Dataset rows ▸
######

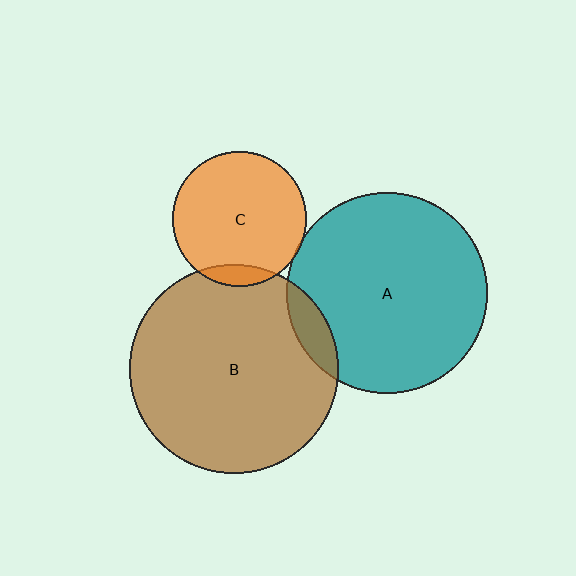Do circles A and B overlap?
Yes.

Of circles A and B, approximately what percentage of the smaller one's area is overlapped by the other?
Approximately 10%.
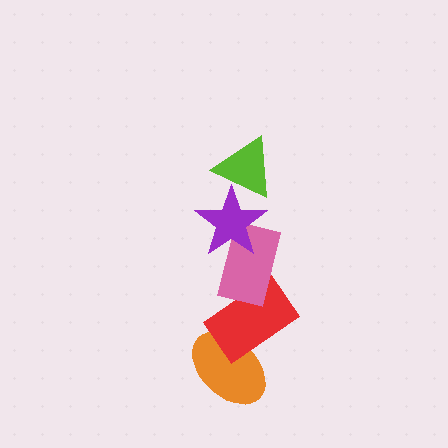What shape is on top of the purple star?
The lime triangle is on top of the purple star.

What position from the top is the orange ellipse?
The orange ellipse is 5th from the top.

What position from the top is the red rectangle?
The red rectangle is 4th from the top.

######

What the task requires ▸ Each record above must be returned exactly as written, with its pictures omitted.

Completed task ▸
Do circles A and B overlap?
Yes.

Of circles A and B, approximately what percentage of the smaller one's area is overlapped by the other?
Approximately 10%.
What shape is on top of the purple star?
The lime triangle is on top of the purple star.

What position from the top is the orange ellipse?
The orange ellipse is 5th from the top.

What position from the top is the red rectangle?
The red rectangle is 4th from the top.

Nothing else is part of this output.